Stored items:
· · · · · · ·
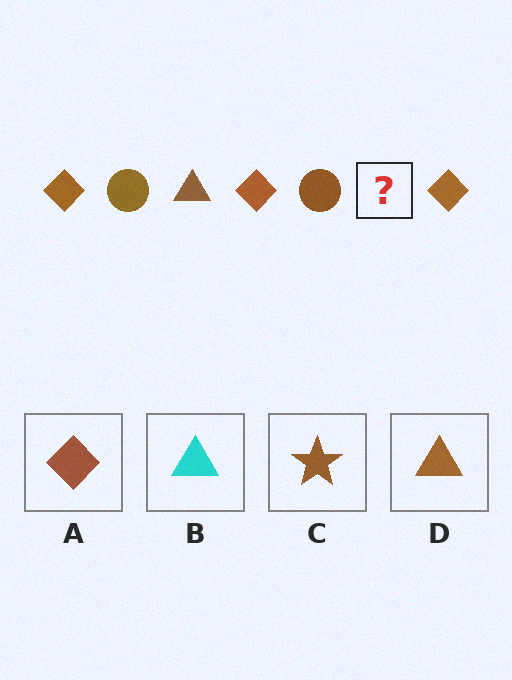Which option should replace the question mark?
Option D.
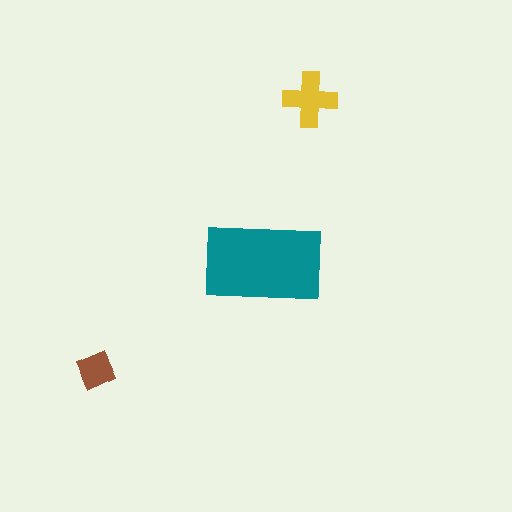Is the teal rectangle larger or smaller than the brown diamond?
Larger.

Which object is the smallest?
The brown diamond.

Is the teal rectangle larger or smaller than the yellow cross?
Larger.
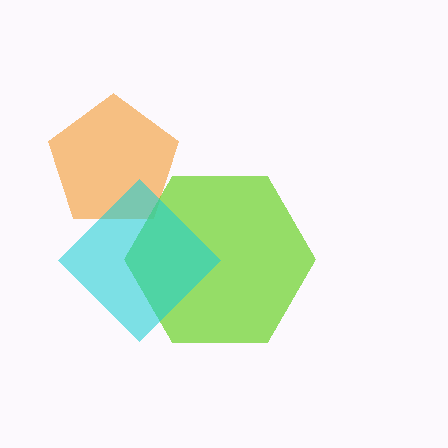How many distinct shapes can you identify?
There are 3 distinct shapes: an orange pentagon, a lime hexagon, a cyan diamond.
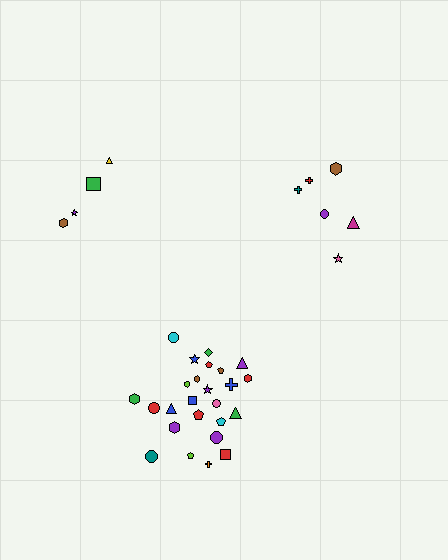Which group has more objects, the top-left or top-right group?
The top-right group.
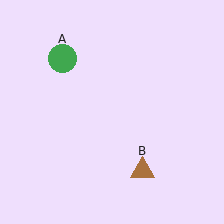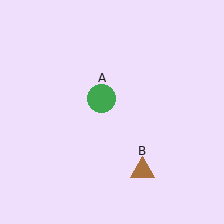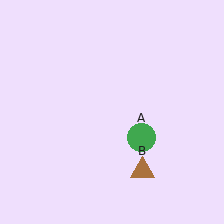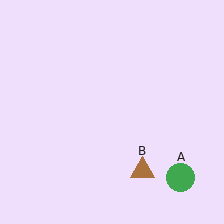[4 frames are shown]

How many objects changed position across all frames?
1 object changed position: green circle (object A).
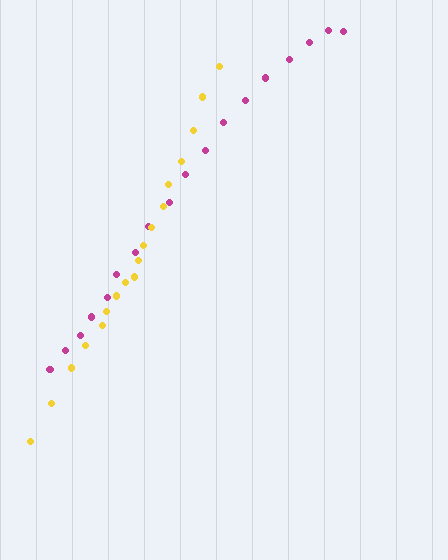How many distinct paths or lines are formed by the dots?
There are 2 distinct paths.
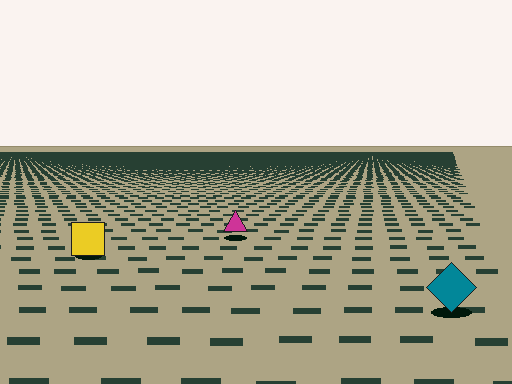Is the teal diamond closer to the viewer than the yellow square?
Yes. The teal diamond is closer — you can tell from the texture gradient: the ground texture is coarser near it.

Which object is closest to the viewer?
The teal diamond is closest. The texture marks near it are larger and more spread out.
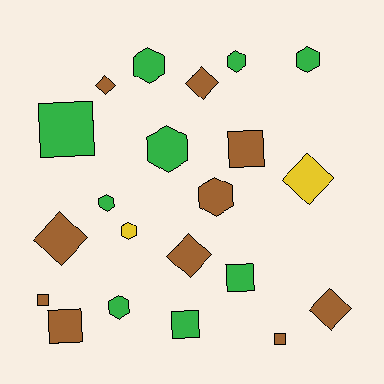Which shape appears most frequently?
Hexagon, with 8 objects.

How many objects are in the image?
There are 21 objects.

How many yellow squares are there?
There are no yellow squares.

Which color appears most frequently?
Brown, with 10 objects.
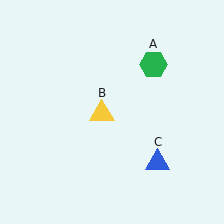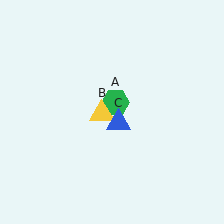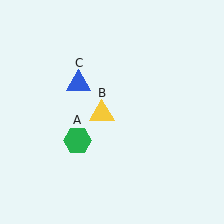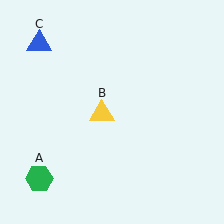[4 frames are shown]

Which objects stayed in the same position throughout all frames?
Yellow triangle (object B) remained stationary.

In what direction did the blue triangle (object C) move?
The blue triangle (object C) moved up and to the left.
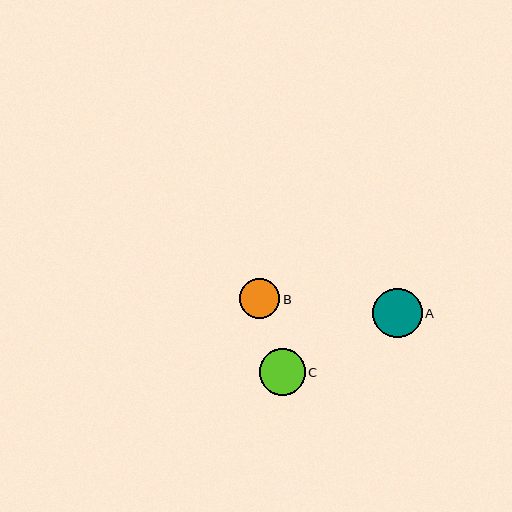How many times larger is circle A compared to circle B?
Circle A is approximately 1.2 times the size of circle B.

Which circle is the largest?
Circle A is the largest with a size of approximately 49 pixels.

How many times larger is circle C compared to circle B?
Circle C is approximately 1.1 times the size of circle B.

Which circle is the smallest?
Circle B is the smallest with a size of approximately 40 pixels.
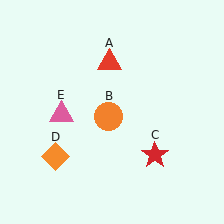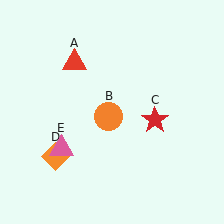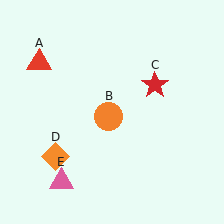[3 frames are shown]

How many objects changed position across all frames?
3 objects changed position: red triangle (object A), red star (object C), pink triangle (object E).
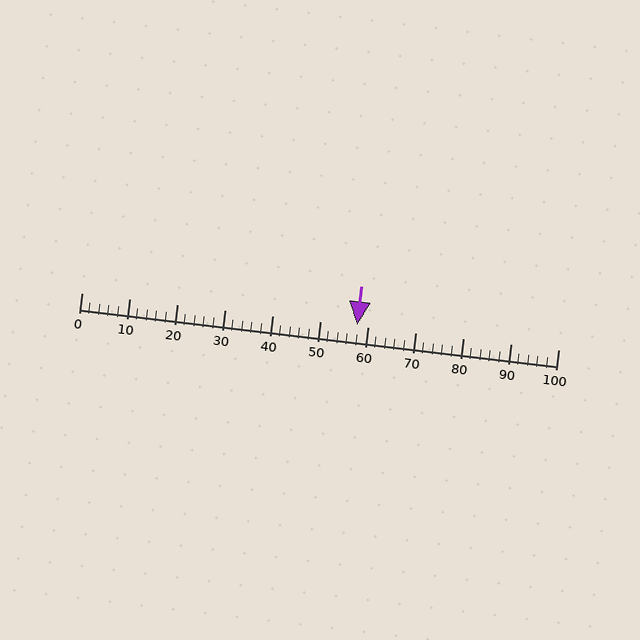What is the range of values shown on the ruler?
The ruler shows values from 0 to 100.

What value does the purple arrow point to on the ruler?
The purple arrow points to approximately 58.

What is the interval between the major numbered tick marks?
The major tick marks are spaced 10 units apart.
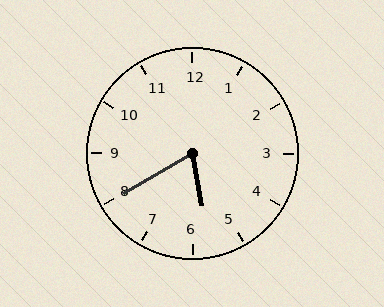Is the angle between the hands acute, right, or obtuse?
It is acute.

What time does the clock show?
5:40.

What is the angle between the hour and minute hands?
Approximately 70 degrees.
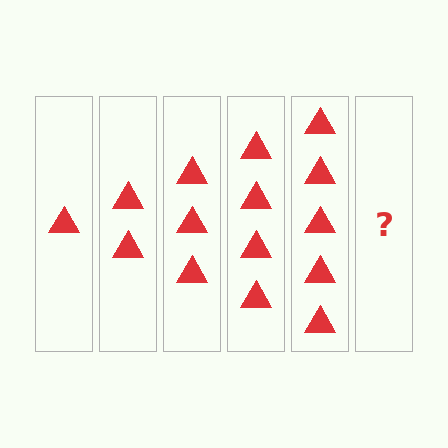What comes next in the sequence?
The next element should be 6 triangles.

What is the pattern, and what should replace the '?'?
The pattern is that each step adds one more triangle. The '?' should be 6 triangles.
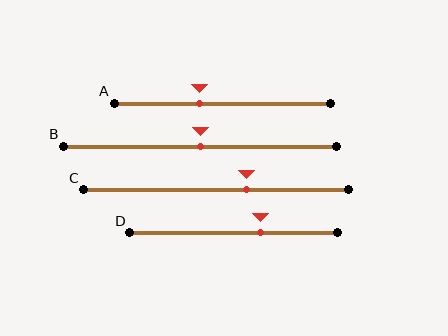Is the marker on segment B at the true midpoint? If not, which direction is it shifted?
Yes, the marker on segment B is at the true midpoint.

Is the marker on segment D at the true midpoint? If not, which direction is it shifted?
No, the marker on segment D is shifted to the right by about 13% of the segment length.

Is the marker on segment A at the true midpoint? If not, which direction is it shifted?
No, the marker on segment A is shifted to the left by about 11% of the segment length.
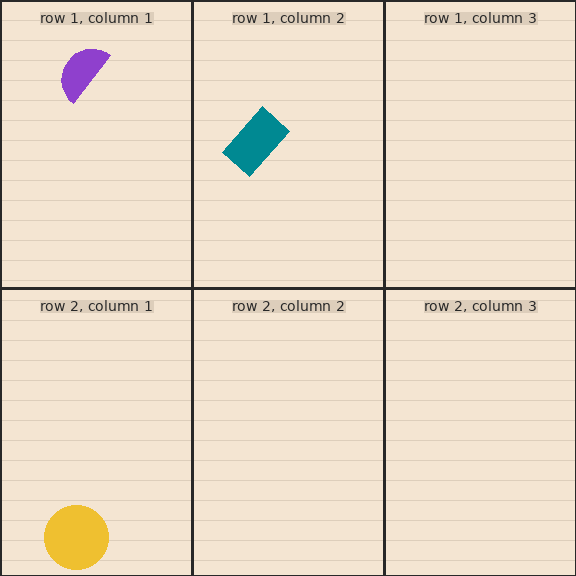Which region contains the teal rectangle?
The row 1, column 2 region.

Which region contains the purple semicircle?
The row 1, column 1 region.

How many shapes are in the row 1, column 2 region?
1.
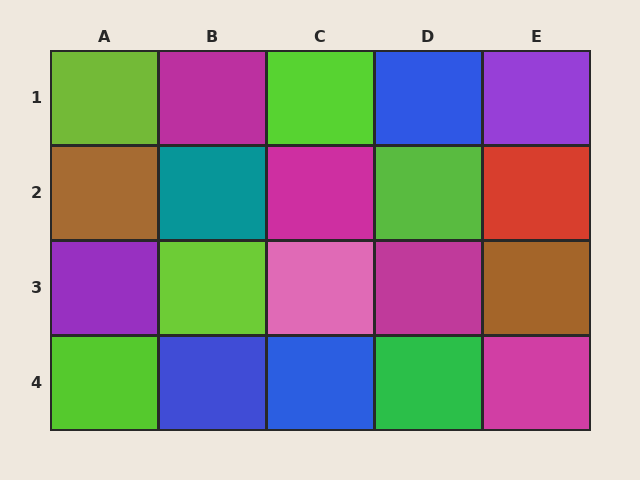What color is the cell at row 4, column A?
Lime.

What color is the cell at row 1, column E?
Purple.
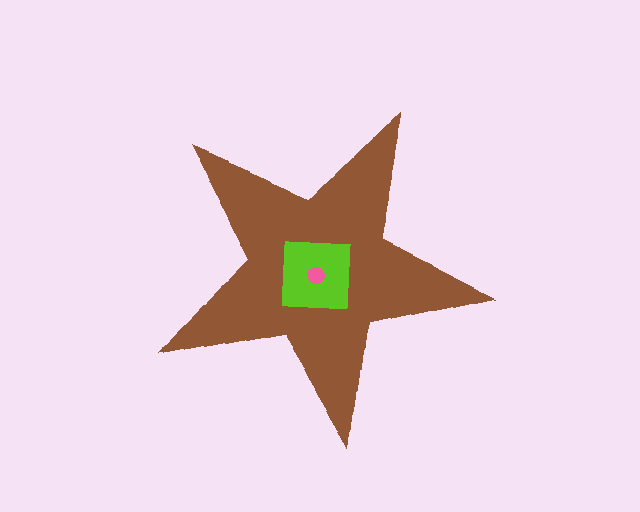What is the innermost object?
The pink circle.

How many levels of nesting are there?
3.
· · · · · · ·
[Short task]: What comes back should match the records exactly, minus any pictures.

[Result of the task]:
Which option should replace the question mark?
Option D.
Is the teal rectangle larger or smaller than the brown diamond?
Larger.

Which object is the smallest?
The brown diamond.

Is the teal rectangle larger or smaller than the yellow cross?
Larger.
How many distinct shapes can you identify?
There are 3 distinct shapes: an orange pentagon, a lime hexagon, a cyan diamond.
Which group has more objects, the top-left or top-right group?
The top-right group.
[4 frames are shown]

How many objects changed position across all frames?
1 object changed position: green circle (object A).
How many distinct paths or lines are formed by the dots?
There are 2 distinct paths.
Is the teal diamond closer to the viewer than the yellow square?
Yes. The teal diamond is closer — you can tell from the texture gradient: the ground texture is coarser near it.

Which object is closest to the viewer?
The teal diamond is closest. The texture marks near it are larger and more spread out.
Which shape appears most frequently?
Hexagon, with 8 objects.

How many objects are in the image?
There are 21 objects.

How many yellow squares are there?
There are no yellow squares.

Which color appears most frequently?
Brown, with 10 objects.
[4 frames are shown]

Which objects stayed in the same position throughout all frames?
Yellow triangle (object B) remained stationary.

In what direction did the blue triangle (object C) move?
The blue triangle (object C) moved up and to the left.
How many times larger is circle A compared to circle B?
Circle A is approximately 1.2 times the size of circle B.

Which circle is the largest?
Circle A is the largest with a size of approximately 49 pixels.

How many times larger is circle C compared to circle B?
Circle C is approximately 1.1 times the size of circle B.

Which circle is the smallest?
Circle B is the smallest with a size of approximately 40 pixels.
[3 frames are shown]

How many objects changed position across all frames?
3 objects changed position: red triangle (object A), red star (object C), pink triangle (object E).
What is the range of values shown on the ruler?
The ruler shows values from 0 to 100.

What value does the purple arrow point to on the ruler?
The purple arrow points to approximately 58.

What is the interval between the major numbered tick marks?
The major tick marks are spaced 10 units apart.
Is the angle between the hands acute, right, or obtuse?
It is acute.

What time does the clock show?
5:40.

What is the angle between the hour and minute hands?
Approximately 70 degrees.
What comes next in the sequence?
The next element should be 6 triangles.

What is the pattern, and what should replace the '?'?
The pattern is that each step adds one more triangle. The '?' should be 6 triangles.
Is the marker on segment B at the true midpoint? If not, which direction is it shifted?
Yes, the marker on segment B is at the true midpoint.

Is the marker on segment D at the true midpoint? If not, which direction is it shifted?
No, the marker on segment D is shifted to the right by about 13% of the segment length.

Is the marker on segment A at the true midpoint? If not, which direction is it shifted?
No, the marker on segment A is shifted to the left by about 11% of the segment length.
Which region contains the teal rectangle?
The row 1, column 2 region.

Which region contains the purple semicircle?
The row 1, column 1 region.

How many shapes are in the row 1, column 2 region?
1.
What color is the cell at row 4, column A?
Lime.

What color is the cell at row 1, column E?
Purple.
What is the innermost object?
The pink circle.

How many levels of nesting are there?
3.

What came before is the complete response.